* start Given records *
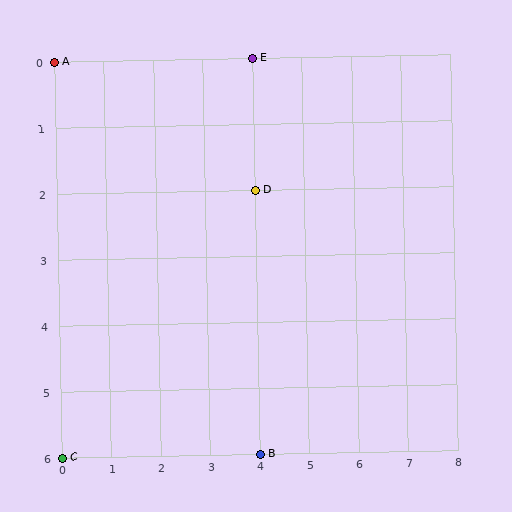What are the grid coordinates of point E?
Point E is at grid coordinates (4, 0).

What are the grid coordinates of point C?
Point C is at grid coordinates (0, 6).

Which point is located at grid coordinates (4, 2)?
Point D is at (4, 2).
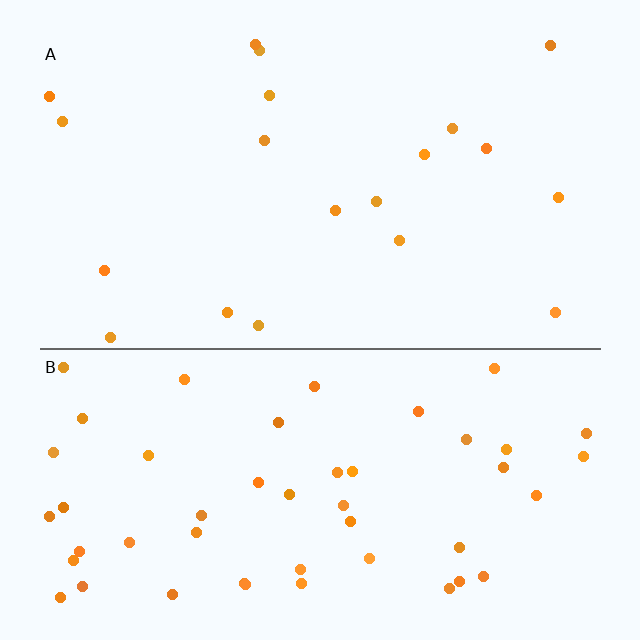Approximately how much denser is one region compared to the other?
Approximately 2.6× — region B over region A.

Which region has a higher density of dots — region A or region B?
B (the bottom).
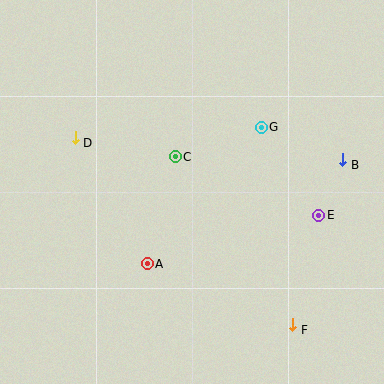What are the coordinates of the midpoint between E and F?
The midpoint between E and F is at (306, 273).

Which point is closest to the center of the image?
Point C at (175, 157) is closest to the center.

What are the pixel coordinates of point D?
Point D is at (75, 143).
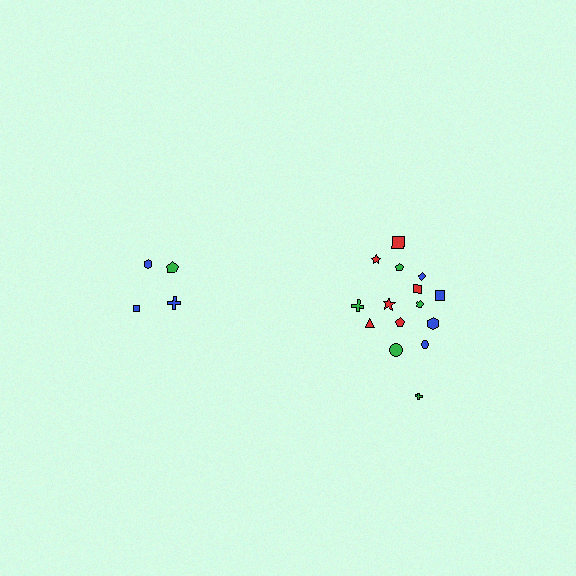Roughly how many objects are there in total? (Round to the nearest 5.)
Roughly 20 objects in total.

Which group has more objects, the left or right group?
The right group.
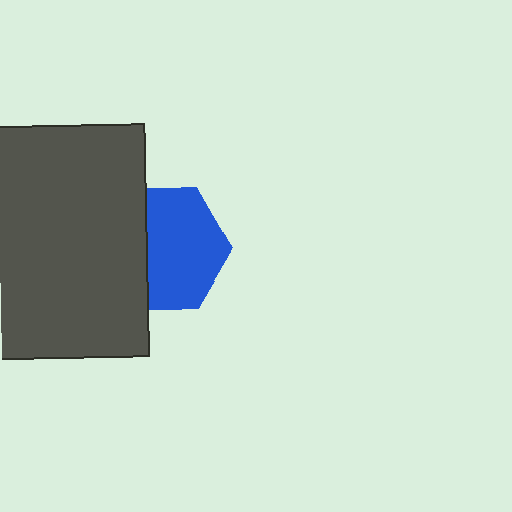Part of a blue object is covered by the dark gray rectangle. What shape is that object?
It is a hexagon.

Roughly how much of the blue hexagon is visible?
About half of it is visible (roughly 64%).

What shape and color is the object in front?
The object in front is a dark gray rectangle.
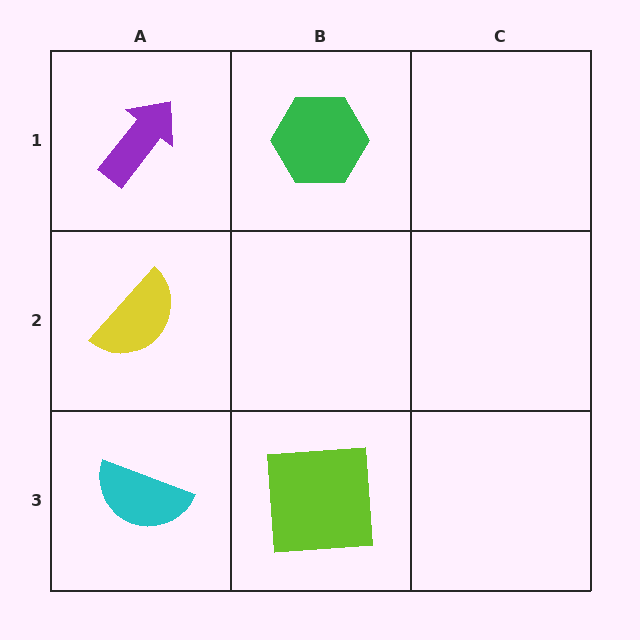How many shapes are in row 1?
2 shapes.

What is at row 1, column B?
A green hexagon.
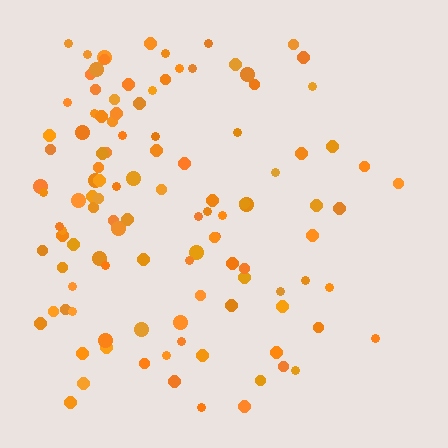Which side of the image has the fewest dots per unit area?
The right.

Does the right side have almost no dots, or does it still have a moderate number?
Still a moderate number, just noticeably fewer than the left.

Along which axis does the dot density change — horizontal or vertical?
Horizontal.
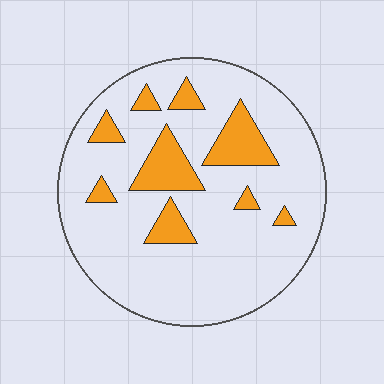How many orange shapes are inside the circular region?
9.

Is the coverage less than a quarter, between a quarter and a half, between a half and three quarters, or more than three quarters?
Less than a quarter.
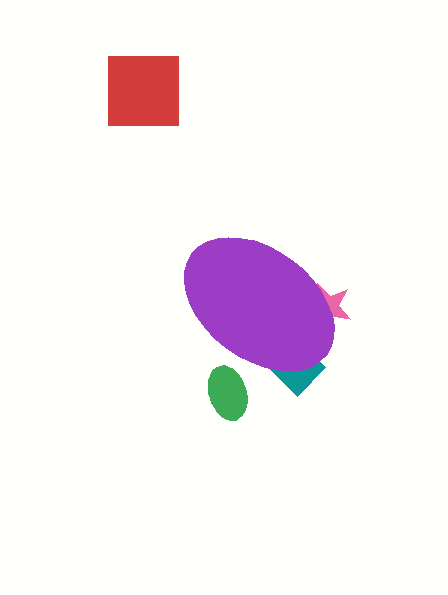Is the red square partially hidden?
No, the red square is fully visible.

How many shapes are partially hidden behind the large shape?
2 shapes are partially hidden.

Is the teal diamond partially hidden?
Yes, the teal diamond is partially hidden behind the purple ellipse.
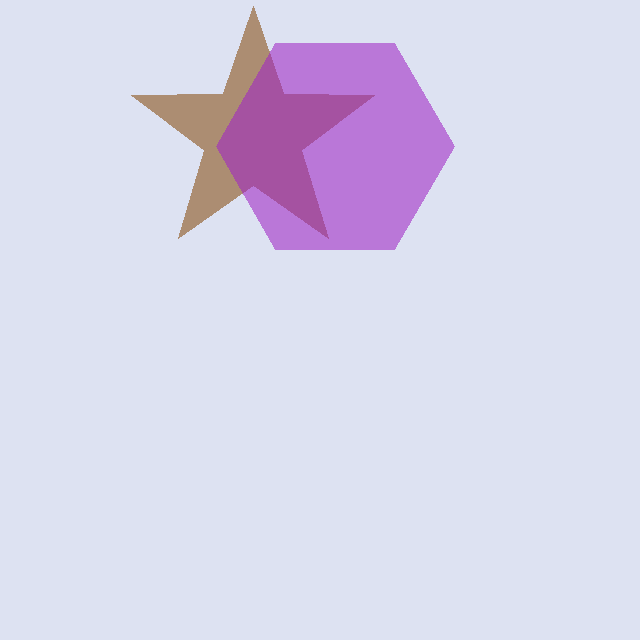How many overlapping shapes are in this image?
There are 2 overlapping shapes in the image.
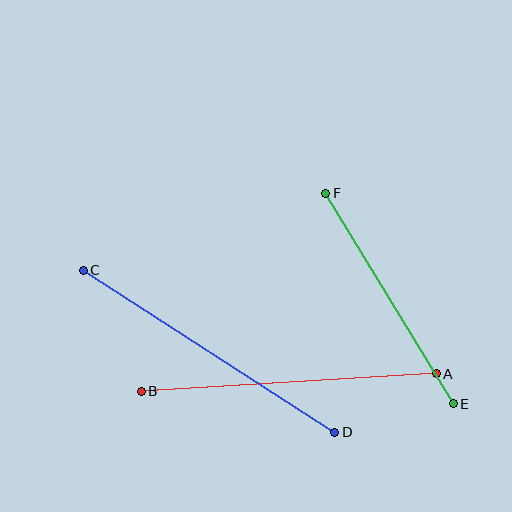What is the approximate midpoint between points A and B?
The midpoint is at approximately (289, 382) pixels.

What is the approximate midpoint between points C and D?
The midpoint is at approximately (209, 351) pixels.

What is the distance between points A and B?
The distance is approximately 296 pixels.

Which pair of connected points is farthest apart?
Points C and D are farthest apart.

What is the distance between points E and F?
The distance is approximately 246 pixels.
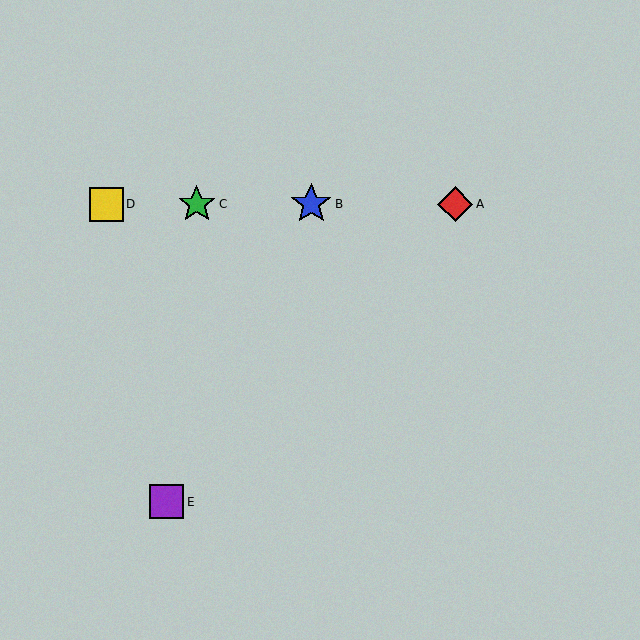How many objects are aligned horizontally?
4 objects (A, B, C, D) are aligned horizontally.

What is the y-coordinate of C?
Object C is at y≈204.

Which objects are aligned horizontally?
Objects A, B, C, D are aligned horizontally.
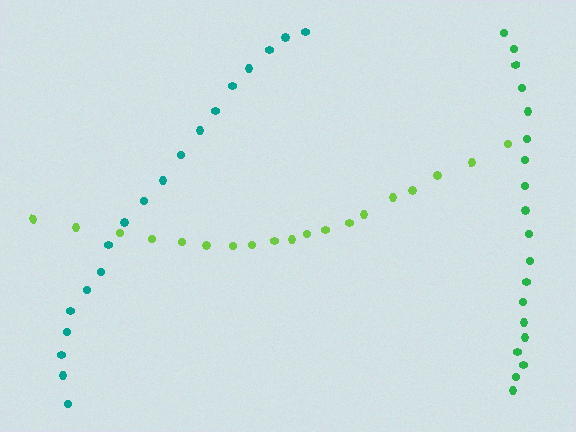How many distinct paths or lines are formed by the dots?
There are 3 distinct paths.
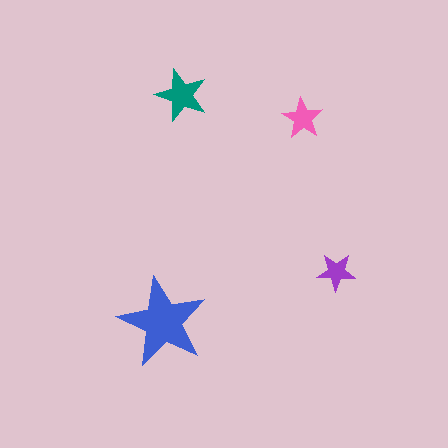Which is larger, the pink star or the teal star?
The teal one.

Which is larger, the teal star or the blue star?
The blue one.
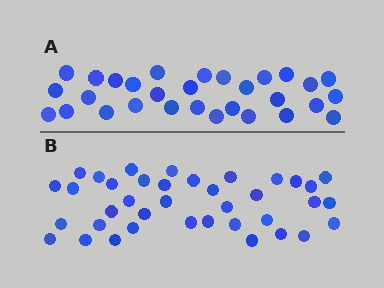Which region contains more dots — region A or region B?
Region B (the bottom region) has more dots.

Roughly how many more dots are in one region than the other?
Region B has roughly 8 or so more dots than region A.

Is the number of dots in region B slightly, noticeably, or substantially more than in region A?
Region B has noticeably more, but not dramatically so. The ratio is roughly 1.3 to 1.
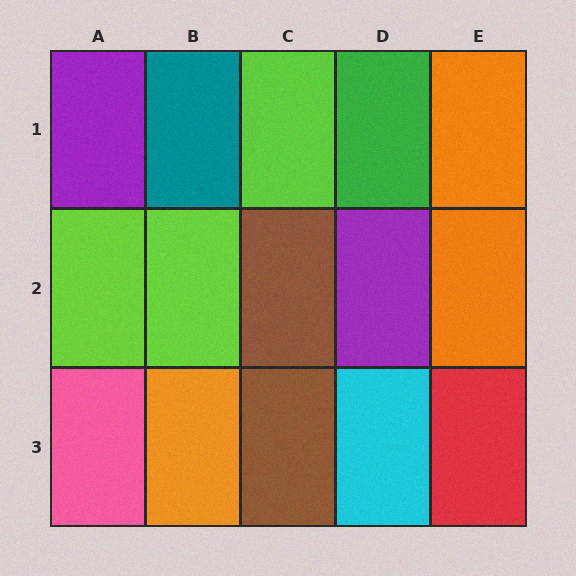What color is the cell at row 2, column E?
Orange.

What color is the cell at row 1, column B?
Teal.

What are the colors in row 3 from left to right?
Pink, orange, brown, cyan, red.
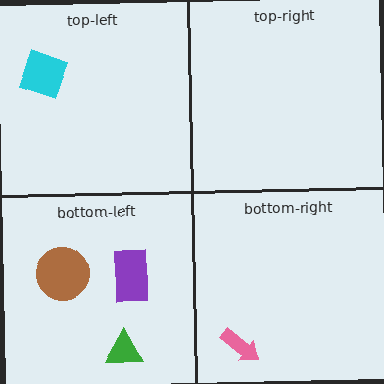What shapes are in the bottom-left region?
The green triangle, the brown circle, the purple rectangle.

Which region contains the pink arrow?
The bottom-right region.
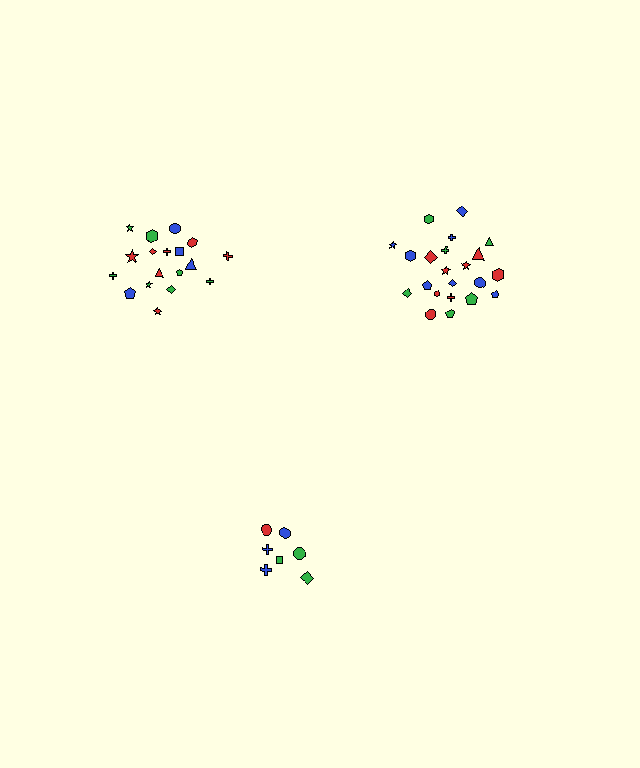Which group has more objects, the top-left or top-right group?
The top-right group.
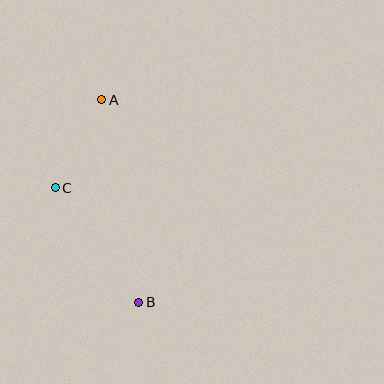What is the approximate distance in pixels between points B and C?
The distance between B and C is approximately 141 pixels.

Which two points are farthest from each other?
Points A and B are farthest from each other.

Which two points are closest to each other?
* end Given records *
● What you need to do
Every entry above needs to be retyped exactly; drop the pictures.

● Task response
What are the grid coordinates of point E?
Point E is at grid coordinates (4, 0).

What are the grid coordinates of point C?
Point C is at grid coordinates (0, 6).

Which point is located at grid coordinates (4, 2)?
Point D is at (4, 2).
Approximately how much denser is one region compared to the other?
Approximately 2.6× — region B over region A.

Which region has a higher density of dots — region A or region B?
B (the bottom).
What are the coordinates of the midpoint between E and F?
The midpoint between E and F is at (306, 273).

Which point is closest to the center of the image?
Point C at (175, 157) is closest to the center.

What are the pixel coordinates of point D?
Point D is at (75, 143).
Roughly how many objects are there in total? (Round to the nearest 5.)
Roughly 20 objects in total.

Which group has more objects, the left or right group?
The right group.
Part of a blue object is covered by the dark gray rectangle. What shape is that object?
It is a hexagon.

Roughly how much of the blue hexagon is visible?
About half of it is visible (roughly 64%).

What shape and color is the object in front?
The object in front is a dark gray rectangle.
How many shapes are in row 1?
2 shapes.

What is at row 1, column B?
A green hexagon.
Which side of the image has the fewest dots per unit area?
The right.

Does the right side have almost no dots, or does it still have a moderate number?
Still a moderate number, just noticeably fewer than the left.

Along which axis does the dot density change — horizontal or vertical?
Horizontal.
How many orange shapes are inside the circular region?
9.

Is the coverage less than a quarter, between a quarter and a half, between a half and three quarters, or more than three quarters?
Less than a quarter.
Is the red square partially hidden?
No, the red square is fully visible.

How many shapes are partially hidden behind the large shape?
2 shapes are partially hidden.

Is the teal diamond partially hidden?
Yes, the teal diamond is partially hidden behind the purple ellipse.
How many overlapping shapes are in this image?
There are 2 overlapping shapes in the image.
What is the approximate midpoint between points A and B?
The midpoint is at approximately (289, 382) pixels.

What is the approximate midpoint between points C and D?
The midpoint is at approximately (209, 351) pixels.

What is the distance between points A and B?
The distance is approximately 296 pixels.

Which pair of connected points is farthest apart?
Points C and D are farthest apart.

What is the distance between points E and F?
The distance is approximately 246 pixels.
How many objects are aligned horizontally?
4 objects (A, B, C, D) are aligned horizontally.

What is the y-coordinate of C?
Object C is at y≈204.

Which objects are aligned horizontally?
Objects A, B, C, D are aligned horizontally.
How many distinct paths or lines are formed by the dots?
There are 3 distinct paths.
Which is larger, the pink star or the teal star?
The teal one.

Which is larger, the teal star or the blue star?
The blue one.
Which region contains more dots — region A or region B?
Region B (the bottom region) has more dots.

Roughly how many more dots are in one region than the other?
Region B has roughly 8 or so more dots than region A.

Is the number of dots in region B slightly, noticeably, or substantially more than in region A?
Region B has noticeably more, but not dramatically so. The ratio is roughly 1.3 to 1.
What color is the cell at row 2, column E?
Orange.

What color is the cell at row 1, column B?
Teal.

What are the colors in row 3 from left to right?
Pink, orange, brown, cyan, red.
What shapes are in the bottom-left region?
The green triangle, the brown circle, the purple rectangle.

Which region contains the pink arrow?
The bottom-right region.
Which group has more objects, the top-left or top-right group?
The top-right group.
What is the approximate distance in pixels between points B and C?
The distance between B and C is approximately 141 pixels.

Which two points are farthest from each other?
Points A and B are farthest from each other.

Which two points are closest to each other?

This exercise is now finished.